YOUR INSTRUCTIONS: Only the run of lines from the one containing "Is the magenta star above the red hexagon?" through the last line should be returned, exactly as written.

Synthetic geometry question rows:
Begin

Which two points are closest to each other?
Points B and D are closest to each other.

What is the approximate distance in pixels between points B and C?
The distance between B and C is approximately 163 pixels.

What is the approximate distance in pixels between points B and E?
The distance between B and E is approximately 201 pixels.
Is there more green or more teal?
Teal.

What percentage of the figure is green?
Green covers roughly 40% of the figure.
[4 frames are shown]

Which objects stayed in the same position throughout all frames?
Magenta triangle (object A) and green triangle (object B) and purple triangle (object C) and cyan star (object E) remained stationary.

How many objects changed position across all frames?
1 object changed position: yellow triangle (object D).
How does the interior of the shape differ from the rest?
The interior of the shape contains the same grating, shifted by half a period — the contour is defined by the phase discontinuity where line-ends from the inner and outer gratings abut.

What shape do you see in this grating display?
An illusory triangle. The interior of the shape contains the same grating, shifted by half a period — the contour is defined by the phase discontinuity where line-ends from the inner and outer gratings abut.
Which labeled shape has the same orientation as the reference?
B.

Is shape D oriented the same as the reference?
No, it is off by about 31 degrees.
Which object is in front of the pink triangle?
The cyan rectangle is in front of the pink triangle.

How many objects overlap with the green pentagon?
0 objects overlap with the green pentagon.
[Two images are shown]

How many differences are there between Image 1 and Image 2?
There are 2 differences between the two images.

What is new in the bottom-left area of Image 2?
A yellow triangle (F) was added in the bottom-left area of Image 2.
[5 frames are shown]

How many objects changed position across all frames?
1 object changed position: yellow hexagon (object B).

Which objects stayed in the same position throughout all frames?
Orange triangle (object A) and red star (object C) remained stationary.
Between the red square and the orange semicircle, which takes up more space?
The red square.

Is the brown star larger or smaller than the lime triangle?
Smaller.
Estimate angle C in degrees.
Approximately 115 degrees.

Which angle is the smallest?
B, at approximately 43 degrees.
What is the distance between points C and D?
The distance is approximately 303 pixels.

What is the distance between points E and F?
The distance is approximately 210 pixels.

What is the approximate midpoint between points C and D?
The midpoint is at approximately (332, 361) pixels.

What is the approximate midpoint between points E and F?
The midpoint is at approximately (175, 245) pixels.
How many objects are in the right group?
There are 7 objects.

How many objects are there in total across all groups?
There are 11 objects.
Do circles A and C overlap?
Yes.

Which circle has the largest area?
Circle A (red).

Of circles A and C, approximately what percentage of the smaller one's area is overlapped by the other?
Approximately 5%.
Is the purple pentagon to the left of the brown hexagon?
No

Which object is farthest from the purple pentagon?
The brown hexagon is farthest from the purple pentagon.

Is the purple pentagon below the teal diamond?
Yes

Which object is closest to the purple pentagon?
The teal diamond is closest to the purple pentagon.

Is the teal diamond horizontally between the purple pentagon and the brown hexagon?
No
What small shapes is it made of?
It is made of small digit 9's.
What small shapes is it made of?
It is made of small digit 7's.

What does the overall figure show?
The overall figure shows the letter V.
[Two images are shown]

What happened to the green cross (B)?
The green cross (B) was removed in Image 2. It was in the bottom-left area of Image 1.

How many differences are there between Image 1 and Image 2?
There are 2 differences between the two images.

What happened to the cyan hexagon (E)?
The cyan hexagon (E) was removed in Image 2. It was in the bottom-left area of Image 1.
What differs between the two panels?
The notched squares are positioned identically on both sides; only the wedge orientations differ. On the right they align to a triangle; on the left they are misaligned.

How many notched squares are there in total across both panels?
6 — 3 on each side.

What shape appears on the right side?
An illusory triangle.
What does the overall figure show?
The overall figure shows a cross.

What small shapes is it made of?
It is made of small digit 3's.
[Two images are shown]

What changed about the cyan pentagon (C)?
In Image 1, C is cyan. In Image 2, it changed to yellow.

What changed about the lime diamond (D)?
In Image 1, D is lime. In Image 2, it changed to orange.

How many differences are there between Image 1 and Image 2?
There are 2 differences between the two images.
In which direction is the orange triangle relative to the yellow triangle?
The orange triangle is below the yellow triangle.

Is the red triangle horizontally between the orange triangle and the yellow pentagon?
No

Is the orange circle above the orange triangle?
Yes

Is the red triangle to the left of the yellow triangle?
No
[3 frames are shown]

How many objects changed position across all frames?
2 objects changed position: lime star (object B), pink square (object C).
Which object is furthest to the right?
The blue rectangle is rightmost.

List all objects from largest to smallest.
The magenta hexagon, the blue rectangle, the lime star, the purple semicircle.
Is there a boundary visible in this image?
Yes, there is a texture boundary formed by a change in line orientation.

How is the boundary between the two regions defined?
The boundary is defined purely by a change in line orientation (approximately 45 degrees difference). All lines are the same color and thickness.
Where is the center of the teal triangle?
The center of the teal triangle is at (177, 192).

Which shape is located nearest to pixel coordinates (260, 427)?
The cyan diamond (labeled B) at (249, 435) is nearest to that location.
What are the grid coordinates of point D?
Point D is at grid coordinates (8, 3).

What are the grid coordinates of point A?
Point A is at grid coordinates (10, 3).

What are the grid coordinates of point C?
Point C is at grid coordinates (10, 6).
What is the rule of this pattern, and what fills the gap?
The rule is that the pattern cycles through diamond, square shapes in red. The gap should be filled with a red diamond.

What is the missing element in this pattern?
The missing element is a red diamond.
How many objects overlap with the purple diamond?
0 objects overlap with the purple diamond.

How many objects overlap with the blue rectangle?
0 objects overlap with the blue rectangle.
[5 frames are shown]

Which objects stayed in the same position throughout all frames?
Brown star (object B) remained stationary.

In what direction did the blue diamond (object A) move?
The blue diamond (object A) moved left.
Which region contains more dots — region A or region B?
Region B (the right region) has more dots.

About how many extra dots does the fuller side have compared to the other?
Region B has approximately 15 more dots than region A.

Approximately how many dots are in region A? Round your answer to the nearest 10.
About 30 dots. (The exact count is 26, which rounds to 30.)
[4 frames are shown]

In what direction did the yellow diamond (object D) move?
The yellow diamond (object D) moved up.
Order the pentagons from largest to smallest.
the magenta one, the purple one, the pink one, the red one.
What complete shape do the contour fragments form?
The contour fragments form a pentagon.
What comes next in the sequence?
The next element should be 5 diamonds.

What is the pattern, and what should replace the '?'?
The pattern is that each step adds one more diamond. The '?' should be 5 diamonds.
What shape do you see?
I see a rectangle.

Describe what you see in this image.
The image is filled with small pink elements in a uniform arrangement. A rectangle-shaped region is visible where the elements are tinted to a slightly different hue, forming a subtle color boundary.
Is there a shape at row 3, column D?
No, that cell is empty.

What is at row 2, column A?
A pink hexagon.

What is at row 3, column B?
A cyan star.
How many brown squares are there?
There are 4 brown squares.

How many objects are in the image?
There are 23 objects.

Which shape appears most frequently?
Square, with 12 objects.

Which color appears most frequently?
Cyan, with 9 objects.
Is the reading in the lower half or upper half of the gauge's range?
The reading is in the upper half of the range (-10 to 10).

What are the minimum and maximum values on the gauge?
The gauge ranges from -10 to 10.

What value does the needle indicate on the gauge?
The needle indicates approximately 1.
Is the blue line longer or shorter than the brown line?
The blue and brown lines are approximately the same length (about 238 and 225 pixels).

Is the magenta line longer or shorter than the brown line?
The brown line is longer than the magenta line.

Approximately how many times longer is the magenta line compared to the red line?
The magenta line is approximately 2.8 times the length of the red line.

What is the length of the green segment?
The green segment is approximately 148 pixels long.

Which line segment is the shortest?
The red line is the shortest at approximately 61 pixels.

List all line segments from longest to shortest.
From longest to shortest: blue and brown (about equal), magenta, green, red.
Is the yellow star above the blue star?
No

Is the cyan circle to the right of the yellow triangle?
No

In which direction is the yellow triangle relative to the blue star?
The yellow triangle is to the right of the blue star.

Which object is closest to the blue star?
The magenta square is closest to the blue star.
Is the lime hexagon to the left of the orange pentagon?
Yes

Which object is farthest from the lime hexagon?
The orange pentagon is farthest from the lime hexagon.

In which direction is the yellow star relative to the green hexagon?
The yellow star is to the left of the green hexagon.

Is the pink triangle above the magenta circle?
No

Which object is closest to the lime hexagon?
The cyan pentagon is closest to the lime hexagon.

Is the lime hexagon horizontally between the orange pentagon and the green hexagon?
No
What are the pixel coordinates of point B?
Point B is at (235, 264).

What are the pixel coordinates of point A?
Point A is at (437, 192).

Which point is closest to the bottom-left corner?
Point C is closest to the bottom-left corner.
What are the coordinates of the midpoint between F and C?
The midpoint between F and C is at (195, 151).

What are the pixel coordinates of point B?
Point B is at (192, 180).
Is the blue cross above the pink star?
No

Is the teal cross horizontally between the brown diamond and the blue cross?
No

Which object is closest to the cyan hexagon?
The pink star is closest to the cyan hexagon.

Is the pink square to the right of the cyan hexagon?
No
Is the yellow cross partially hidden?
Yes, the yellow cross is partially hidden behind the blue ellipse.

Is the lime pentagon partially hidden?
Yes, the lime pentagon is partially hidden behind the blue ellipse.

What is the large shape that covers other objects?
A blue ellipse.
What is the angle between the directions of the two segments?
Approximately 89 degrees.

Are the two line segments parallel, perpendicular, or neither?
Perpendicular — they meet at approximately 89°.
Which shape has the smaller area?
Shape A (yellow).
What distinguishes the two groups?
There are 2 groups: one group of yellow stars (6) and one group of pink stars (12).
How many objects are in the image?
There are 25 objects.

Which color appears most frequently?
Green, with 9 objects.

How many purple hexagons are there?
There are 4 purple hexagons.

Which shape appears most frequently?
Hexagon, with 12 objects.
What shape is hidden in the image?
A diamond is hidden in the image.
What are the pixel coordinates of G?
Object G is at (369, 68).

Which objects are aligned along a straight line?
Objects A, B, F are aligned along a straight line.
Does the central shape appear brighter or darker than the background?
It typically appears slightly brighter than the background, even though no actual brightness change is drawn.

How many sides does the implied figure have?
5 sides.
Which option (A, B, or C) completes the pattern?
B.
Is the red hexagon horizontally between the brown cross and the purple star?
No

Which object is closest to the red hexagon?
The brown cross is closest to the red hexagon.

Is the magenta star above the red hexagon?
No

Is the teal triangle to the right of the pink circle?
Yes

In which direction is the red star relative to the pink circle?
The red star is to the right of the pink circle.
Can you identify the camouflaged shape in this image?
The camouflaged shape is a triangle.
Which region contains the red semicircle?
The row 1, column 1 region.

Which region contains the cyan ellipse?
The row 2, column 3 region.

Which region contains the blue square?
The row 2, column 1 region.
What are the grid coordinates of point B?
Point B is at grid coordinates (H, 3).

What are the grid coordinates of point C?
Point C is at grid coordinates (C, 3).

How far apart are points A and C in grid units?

End

CORRECT RESPONSE:
Is the magenta star above the red hexagon?
No

Is the teal triangle to the right of the pink circle?
Yes

In which direction is the red star relative to the pink circle?
The red star is to the right of the pink circle.
Can you identify the camouflaged shape in this image?
The camouflaged shape is a triangle.
Which region contains the red semicircle?
The row 1, column 1 region.

Which region contains the cyan ellipse?
The row 2, column 3 region.

Which region contains the blue square?
The row 2, column 1 region.
What are the grid coordinates of point B?
Point B is at grid coordinates (H, 3).

What are the grid coordinates of point C?
Point C is at grid coordinates (C, 3).

How far apart are points A and C in grid units?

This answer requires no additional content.